begin Provided entries

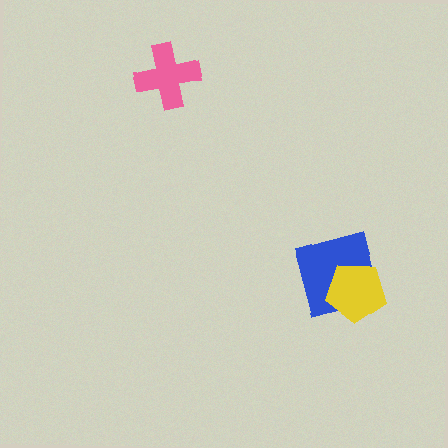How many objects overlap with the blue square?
1 object overlaps with the blue square.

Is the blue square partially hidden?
Yes, it is partially covered by another shape.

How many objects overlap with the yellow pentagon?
1 object overlaps with the yellow pentagon.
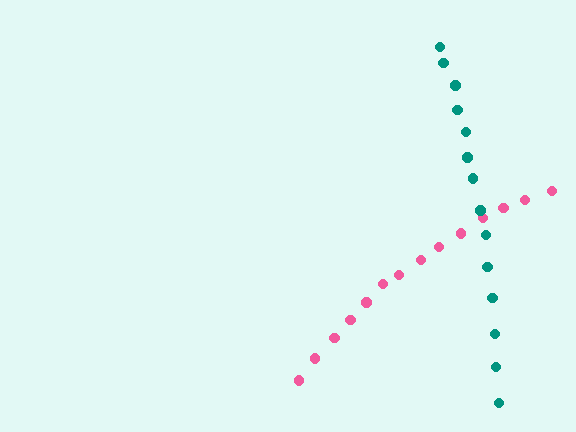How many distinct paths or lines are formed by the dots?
There are 2 distinct paths.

end Provided entries

Set the data above down again exactly as given, with no pictures.

Exercise solution:
How many objects overlap with the blue square?
1 object overlaps with the blue square.

Is the blue square partially hidden?
Yes, it is partially covered by another shape.

How many objects overlap with the yellow pentagon?
1 object overlaps with the yellow pentagon.
How many distinct paths or lines are formed by the dots?
There are 2 distinct paths.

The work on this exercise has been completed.